>> begin RECORDS SUPPLIED

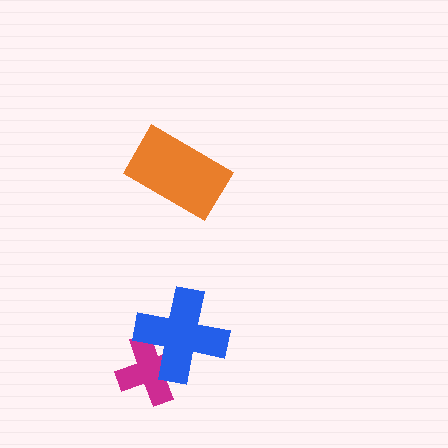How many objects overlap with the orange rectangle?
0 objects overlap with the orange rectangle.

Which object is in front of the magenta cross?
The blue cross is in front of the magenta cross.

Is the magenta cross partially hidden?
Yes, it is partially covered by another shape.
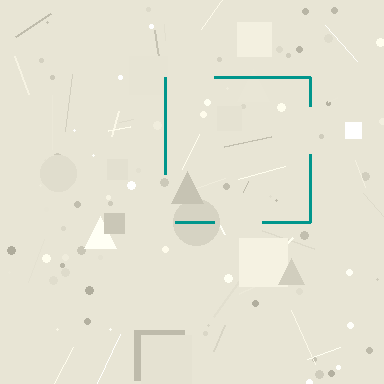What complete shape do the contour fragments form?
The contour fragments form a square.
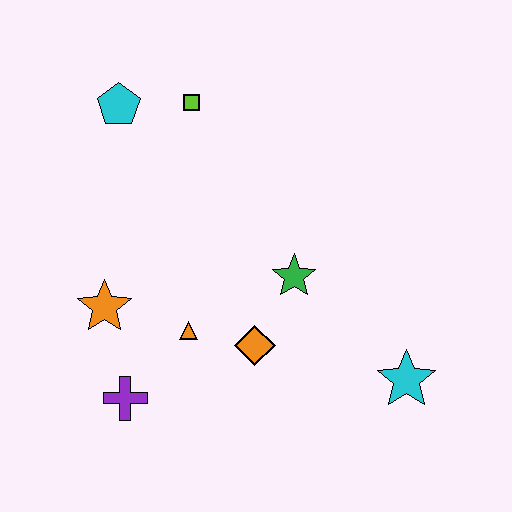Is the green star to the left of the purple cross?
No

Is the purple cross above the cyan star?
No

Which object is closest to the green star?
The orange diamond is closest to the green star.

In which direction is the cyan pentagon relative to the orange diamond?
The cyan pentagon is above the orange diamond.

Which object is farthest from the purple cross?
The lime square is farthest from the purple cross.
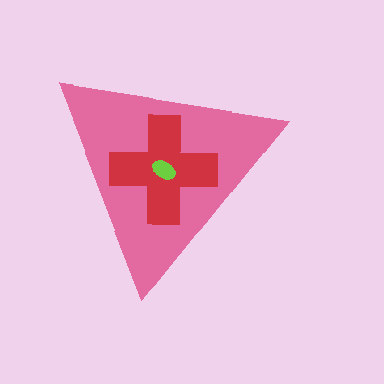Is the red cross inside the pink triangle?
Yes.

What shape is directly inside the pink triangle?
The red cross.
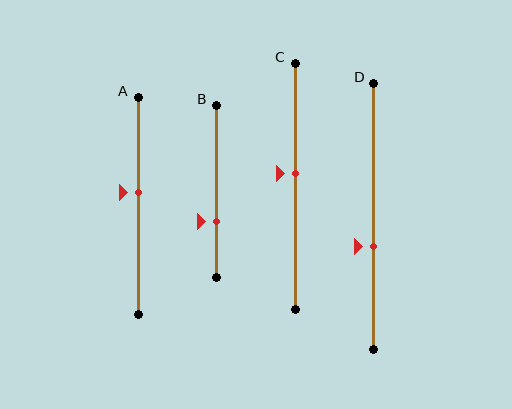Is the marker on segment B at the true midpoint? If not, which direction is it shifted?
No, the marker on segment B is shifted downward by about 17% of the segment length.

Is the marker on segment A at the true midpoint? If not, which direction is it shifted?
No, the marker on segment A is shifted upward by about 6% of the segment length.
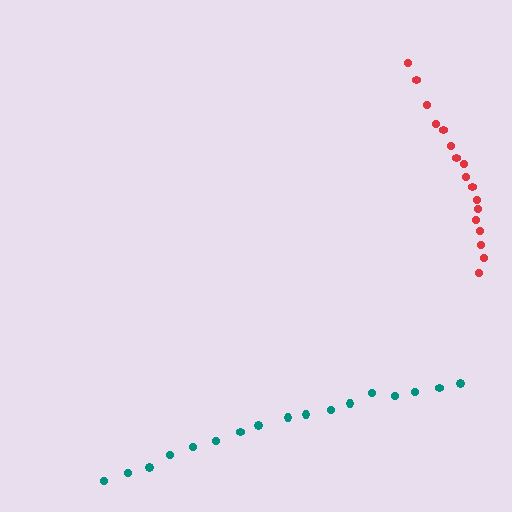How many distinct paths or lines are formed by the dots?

>> end RECORDS SUPPLIED
>> begin RECORDS SUPPLIED

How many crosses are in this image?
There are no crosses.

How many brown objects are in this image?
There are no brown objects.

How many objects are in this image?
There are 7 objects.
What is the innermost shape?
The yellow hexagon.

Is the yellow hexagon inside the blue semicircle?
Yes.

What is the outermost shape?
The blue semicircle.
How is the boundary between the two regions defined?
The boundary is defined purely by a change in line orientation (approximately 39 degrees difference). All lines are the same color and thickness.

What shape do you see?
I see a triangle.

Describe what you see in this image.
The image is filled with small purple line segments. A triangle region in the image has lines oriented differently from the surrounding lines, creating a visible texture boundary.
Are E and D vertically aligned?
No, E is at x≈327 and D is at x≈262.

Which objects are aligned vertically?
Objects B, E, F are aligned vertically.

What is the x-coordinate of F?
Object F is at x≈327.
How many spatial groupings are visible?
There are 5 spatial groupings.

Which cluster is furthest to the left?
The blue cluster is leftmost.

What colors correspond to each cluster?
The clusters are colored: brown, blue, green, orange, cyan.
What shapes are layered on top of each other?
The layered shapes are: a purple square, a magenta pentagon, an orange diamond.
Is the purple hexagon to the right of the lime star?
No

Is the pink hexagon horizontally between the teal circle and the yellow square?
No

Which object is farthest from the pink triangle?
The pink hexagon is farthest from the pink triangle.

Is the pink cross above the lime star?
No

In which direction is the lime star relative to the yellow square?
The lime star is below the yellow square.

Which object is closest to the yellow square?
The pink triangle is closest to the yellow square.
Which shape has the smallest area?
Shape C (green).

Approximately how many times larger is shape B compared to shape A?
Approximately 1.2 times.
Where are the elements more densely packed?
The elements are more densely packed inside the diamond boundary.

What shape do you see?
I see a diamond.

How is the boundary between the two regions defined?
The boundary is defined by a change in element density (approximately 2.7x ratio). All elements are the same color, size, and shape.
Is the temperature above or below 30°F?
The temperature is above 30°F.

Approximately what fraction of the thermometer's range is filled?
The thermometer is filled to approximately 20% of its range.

>> end RECORDS SUPPLIED
>> begin RECORDS SUPPLIED

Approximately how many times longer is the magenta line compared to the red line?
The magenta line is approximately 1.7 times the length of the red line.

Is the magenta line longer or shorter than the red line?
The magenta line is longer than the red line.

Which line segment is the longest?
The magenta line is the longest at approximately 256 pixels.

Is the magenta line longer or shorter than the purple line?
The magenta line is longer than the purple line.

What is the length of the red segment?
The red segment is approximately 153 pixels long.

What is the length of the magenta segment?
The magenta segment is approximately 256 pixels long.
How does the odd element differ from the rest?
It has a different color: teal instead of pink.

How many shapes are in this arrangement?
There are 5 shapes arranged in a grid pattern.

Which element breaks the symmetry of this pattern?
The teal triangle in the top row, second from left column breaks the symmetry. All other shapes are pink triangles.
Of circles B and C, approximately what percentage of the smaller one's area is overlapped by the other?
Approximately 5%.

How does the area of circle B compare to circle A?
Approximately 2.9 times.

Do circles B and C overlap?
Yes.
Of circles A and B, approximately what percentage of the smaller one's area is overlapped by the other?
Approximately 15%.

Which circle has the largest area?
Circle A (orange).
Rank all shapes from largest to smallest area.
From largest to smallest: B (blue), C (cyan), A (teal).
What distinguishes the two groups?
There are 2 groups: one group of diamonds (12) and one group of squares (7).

>> end RECORDS SUPPLIED

→ **THE PROBLEM**
Starting at the line with "Is the marker on segment B" and ending at the line with "How many distinct", copy each line exactly, both ends included. Do not copy the pictures.

→ **CORRECT ANSWER**
Is the marker on segment B at the true midpoint? If not, which direction is it shifted?
No, the marker on segment B is shifted downward by about 17% of the segment length.

Is the marker on segment A at the true midpoint? If not, which direction is it shifted?
No, the marker on segment A is shifted upward by about 6% of the segment length.
How many distinct paths or lines are formed by the dots?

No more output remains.